▶ Written task: Return only those lines from the line containing "Which is larger, the cyan" to the line containing "[5 frames are shown]", both included, and please omit the pictures.

Illustrated geometry question entries:
## start

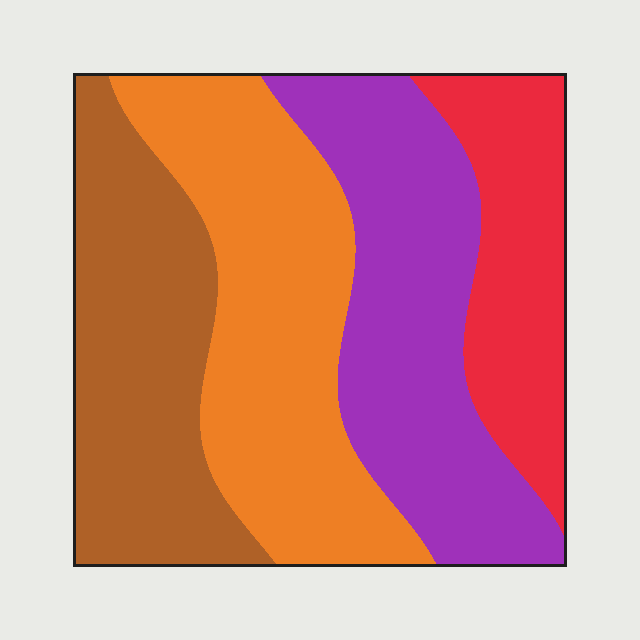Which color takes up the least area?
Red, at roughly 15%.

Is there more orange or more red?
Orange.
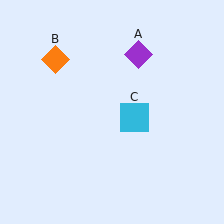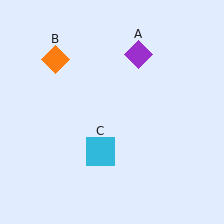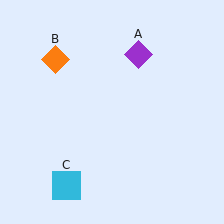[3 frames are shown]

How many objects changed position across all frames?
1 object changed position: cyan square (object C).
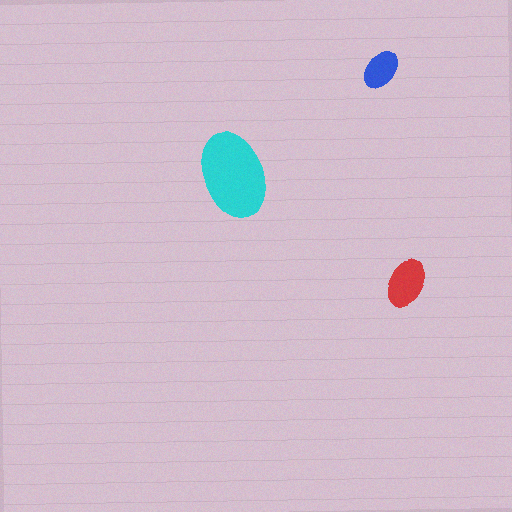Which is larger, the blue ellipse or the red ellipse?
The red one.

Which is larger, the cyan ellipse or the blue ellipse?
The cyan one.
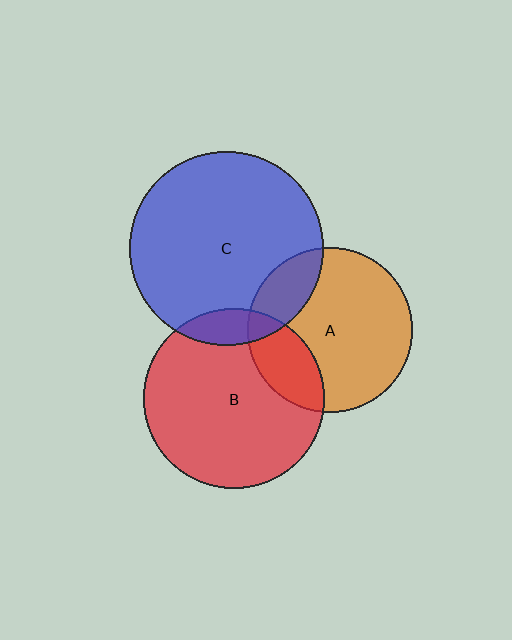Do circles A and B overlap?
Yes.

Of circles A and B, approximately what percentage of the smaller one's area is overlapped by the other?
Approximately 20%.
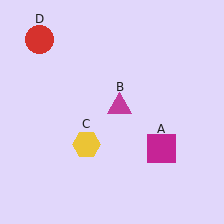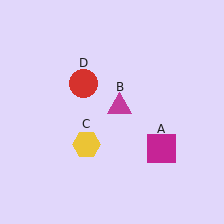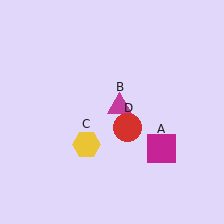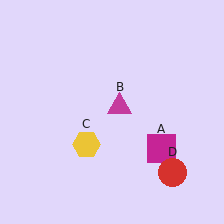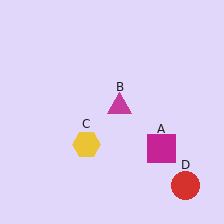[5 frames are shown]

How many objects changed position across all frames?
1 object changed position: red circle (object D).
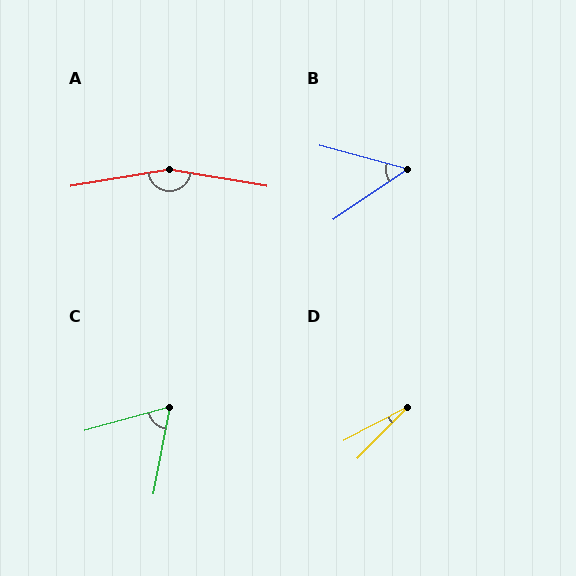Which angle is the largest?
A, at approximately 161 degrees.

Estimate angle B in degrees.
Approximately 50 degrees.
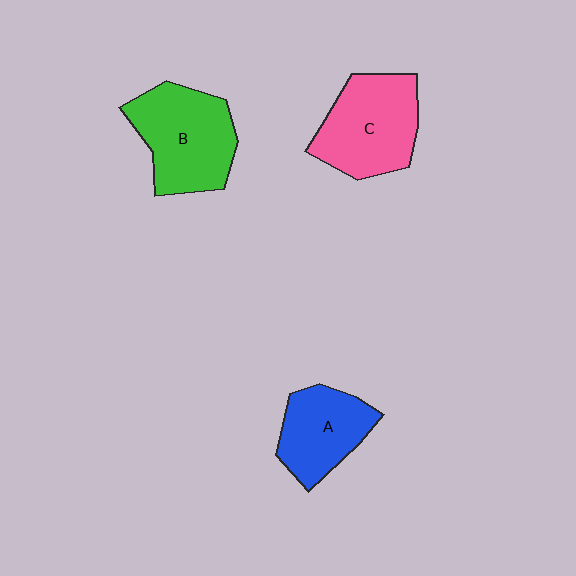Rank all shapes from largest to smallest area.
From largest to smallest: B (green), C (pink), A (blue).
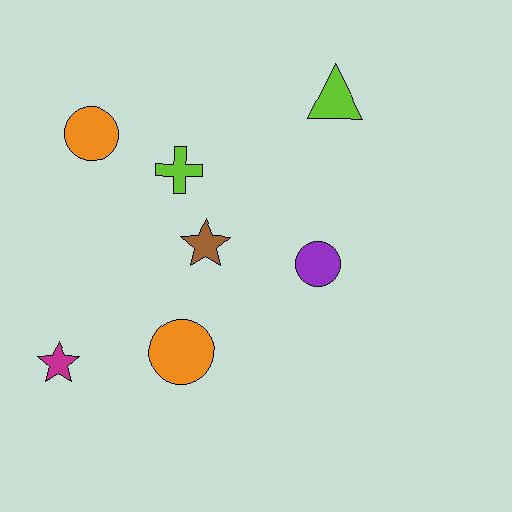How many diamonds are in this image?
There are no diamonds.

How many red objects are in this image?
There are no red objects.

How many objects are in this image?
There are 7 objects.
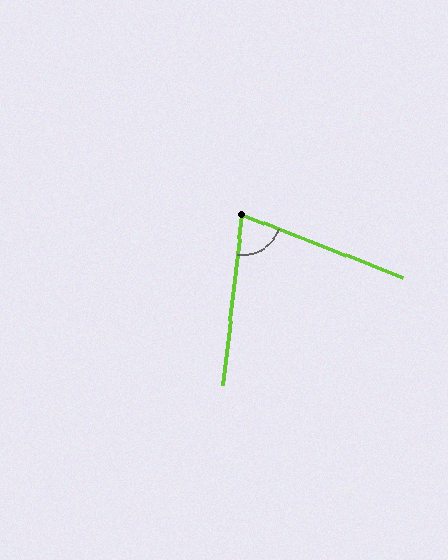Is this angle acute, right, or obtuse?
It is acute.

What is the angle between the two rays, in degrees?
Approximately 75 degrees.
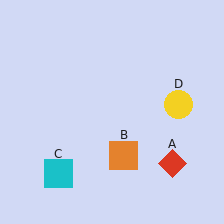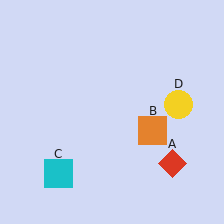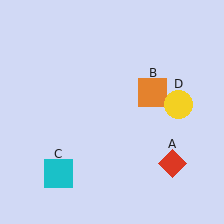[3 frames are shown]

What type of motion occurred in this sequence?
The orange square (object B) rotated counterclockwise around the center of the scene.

## end
## start

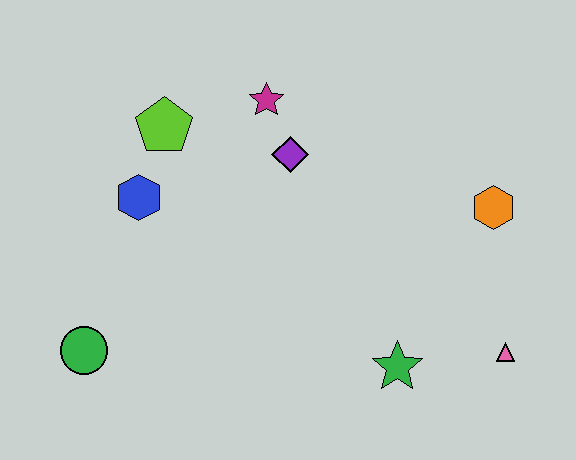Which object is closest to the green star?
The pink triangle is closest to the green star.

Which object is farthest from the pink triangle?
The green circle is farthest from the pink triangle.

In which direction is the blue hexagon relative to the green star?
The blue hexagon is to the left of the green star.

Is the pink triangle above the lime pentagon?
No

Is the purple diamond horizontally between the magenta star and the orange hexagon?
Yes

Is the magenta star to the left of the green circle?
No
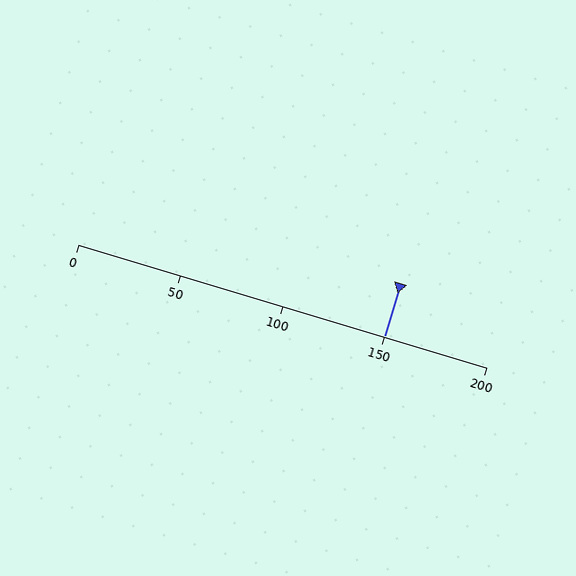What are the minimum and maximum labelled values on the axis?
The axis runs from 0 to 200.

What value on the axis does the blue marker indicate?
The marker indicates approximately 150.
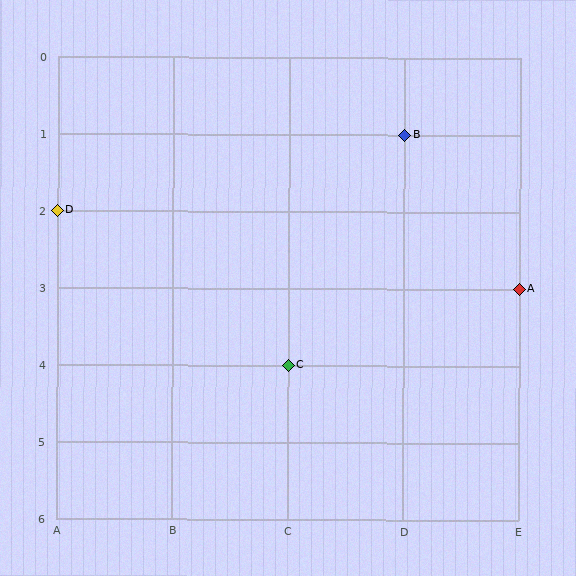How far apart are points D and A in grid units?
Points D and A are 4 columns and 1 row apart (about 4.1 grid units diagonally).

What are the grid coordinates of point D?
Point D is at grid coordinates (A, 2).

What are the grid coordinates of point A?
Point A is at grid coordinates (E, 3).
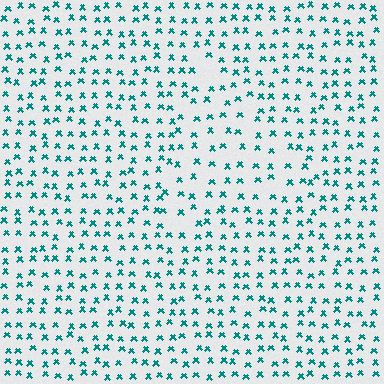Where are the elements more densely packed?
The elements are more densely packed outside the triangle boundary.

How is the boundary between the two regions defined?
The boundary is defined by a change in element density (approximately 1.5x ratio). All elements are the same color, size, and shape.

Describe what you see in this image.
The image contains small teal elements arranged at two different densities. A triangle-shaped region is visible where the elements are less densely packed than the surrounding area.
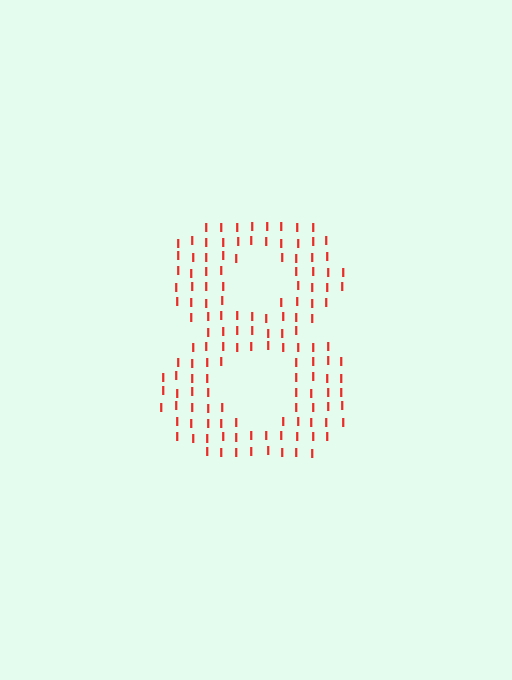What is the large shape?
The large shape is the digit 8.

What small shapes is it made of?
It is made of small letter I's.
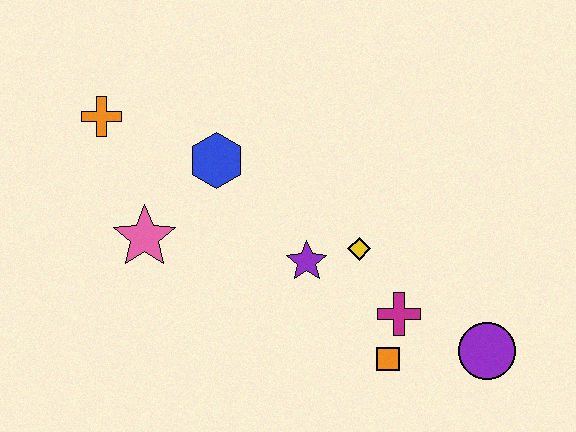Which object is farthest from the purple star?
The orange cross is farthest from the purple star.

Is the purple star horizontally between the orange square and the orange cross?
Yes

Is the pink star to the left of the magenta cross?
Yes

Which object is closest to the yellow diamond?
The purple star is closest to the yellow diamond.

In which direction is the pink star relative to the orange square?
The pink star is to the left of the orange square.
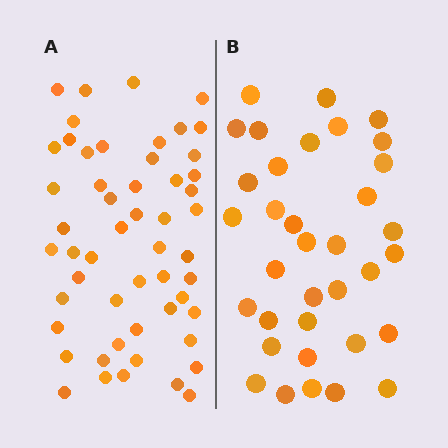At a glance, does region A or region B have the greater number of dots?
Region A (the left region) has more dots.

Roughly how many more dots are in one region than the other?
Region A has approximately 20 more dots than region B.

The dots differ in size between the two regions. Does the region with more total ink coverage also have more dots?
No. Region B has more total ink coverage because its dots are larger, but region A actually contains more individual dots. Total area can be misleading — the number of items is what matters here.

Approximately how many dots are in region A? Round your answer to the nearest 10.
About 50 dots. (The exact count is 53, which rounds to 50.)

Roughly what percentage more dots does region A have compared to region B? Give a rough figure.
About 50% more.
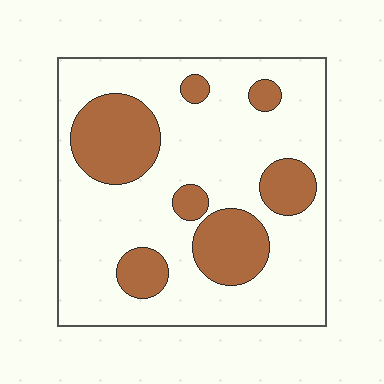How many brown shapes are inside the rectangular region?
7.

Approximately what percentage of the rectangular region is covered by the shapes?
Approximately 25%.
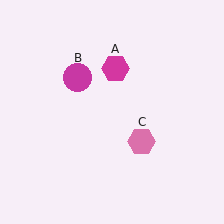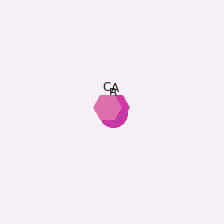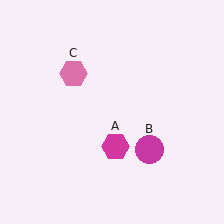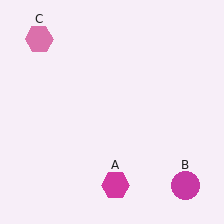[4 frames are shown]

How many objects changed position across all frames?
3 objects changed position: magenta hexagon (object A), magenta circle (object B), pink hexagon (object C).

## end
## start

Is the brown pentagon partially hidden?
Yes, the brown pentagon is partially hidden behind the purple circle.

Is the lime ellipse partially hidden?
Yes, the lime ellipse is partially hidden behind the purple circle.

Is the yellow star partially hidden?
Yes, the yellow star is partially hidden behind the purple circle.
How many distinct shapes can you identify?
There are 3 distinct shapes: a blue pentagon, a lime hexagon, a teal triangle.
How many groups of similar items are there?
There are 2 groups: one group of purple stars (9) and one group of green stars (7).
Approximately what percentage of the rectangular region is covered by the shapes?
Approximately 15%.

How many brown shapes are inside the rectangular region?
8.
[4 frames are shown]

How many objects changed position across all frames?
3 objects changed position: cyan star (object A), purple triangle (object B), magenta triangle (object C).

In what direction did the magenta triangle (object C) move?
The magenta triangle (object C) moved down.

## end

▶ Exercise output:
Which is larger, the cyan ellipse or the blue ellipse?
The cyan one.
Do circles A and B overlap?
Yes.

Of circles A and B, approximately what percentage of the smaller one's area is overlapped by the other?
Approximately 20%.
[5 frames are shown]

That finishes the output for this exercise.